* begin RECORDS FOR THE TASK *
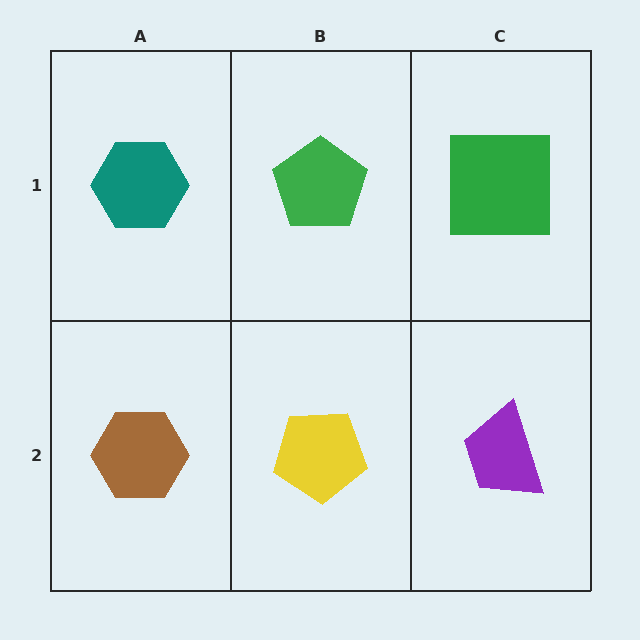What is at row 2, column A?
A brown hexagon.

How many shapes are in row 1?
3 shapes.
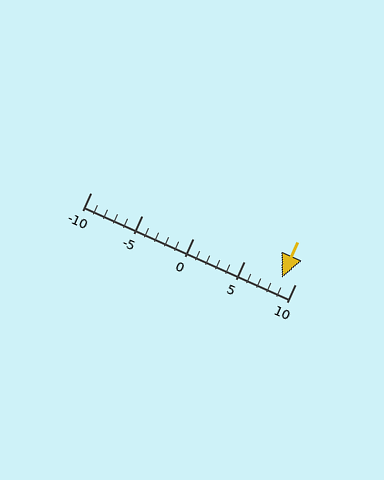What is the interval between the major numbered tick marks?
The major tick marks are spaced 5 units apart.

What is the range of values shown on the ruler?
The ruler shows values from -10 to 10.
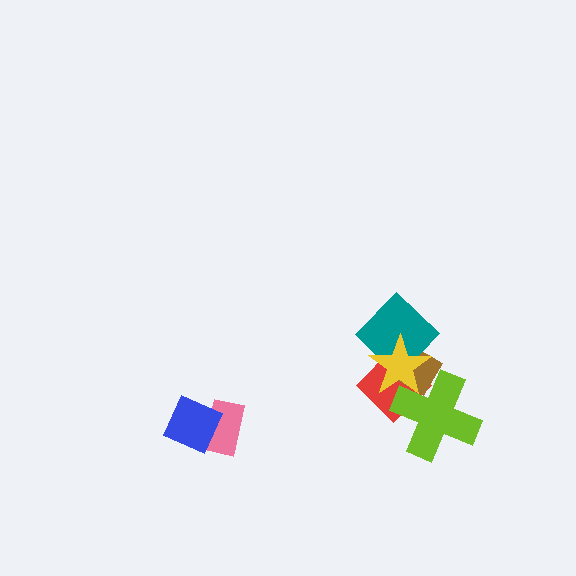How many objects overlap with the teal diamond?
* end RECORDS FOR THE TASK *
* begin RECORDS FOR THE TASK *
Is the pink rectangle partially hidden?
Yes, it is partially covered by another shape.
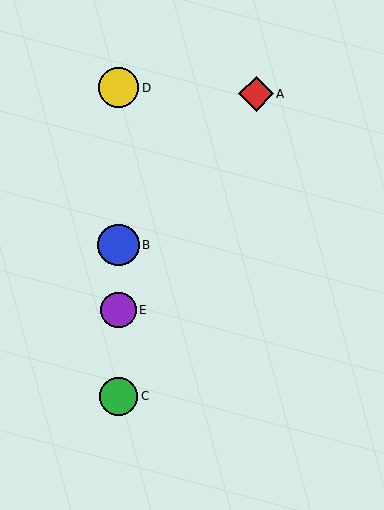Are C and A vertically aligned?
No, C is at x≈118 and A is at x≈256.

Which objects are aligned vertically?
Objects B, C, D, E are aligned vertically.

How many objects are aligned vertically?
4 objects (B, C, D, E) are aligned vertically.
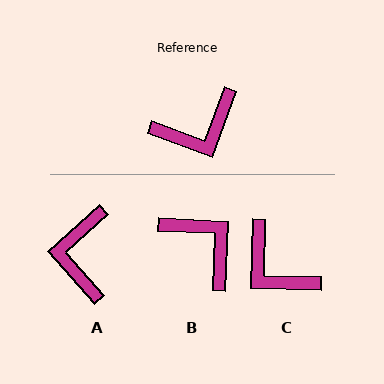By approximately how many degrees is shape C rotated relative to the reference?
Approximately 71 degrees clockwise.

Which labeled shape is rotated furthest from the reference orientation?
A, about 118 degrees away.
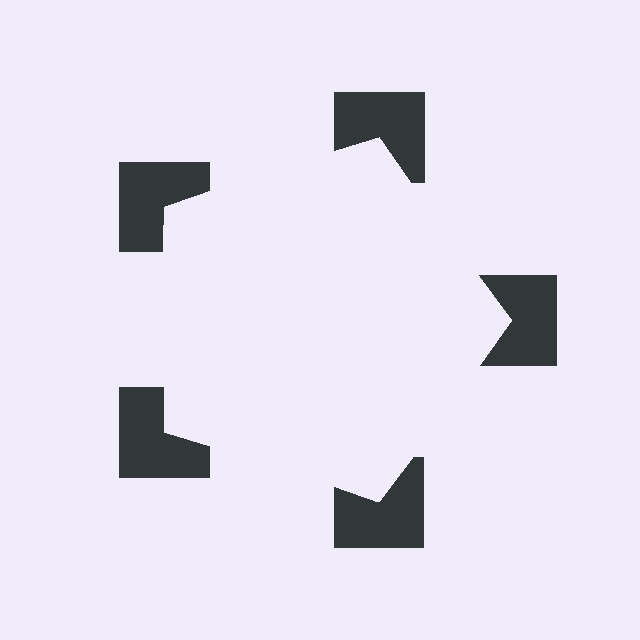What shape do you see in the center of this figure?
* end RECORDS FOR THE TASK *
* begin RECORDS FOR THE TASK *
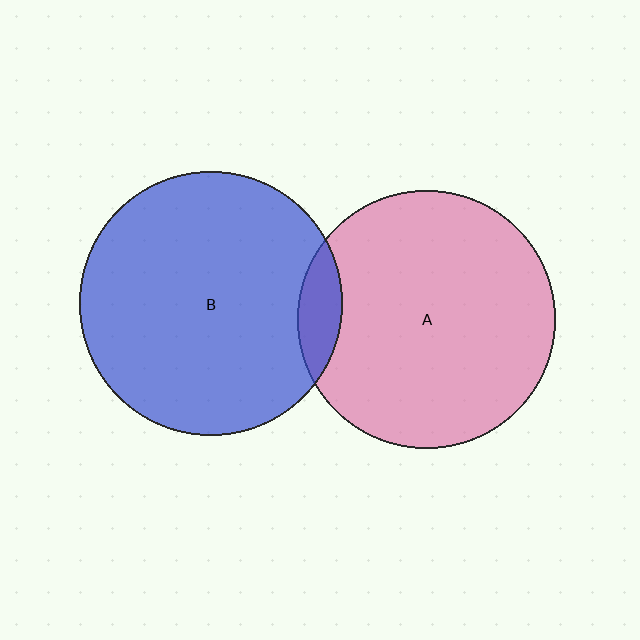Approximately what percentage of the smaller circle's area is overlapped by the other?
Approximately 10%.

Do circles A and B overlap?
* end RECORDS FOR THE TASK *
**INSTRUCTIONS TO FOLLOW**
Pictures are not part of the copy. Reproduce the lines from the one containing "Are C and A vertically aligned?" through the one containing "What shape do", exactly and nothing more.

**THE RESULT**
Are C and A vertically aligned?
No, C is at x≈118 and A is at x≈256.

Which objects are aligned vertically?
Objects B, C, D, E are aligned vertically.

How many objects are aligned vertically?
4 objects (B, C, D, E) are aligned vertically.
By approximately how many degrees is shape C rotated relative to the reference?
Approximately 71 degrees clockwise.

Which labeled shape is rotated furthest from the reference orientation?
A, about 118 degrees away.
What shape do you see in the center of this figure?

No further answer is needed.